#### Input rows
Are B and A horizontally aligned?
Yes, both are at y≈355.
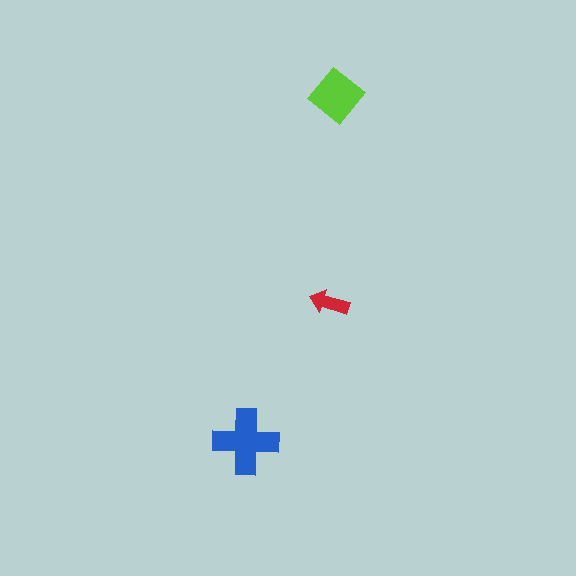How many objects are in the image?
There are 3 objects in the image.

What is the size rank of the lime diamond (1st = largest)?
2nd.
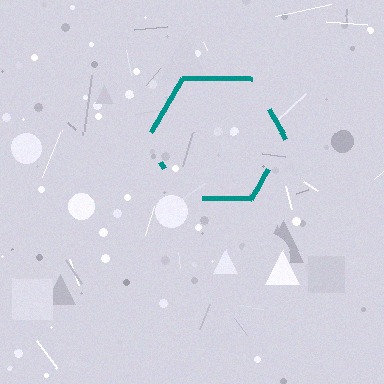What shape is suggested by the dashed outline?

#### What is expected
Repeat the data above exactly, but not the pictures.

#### Answer below
Are B and A horizontally aligned?
Yes, both are at y≈355.
How many objects are in the image?
There are 3 objects in the image.

What is the size rank of the lime diamond (1st = largest)?
2nd.
What shape is suggested by the dashed outline?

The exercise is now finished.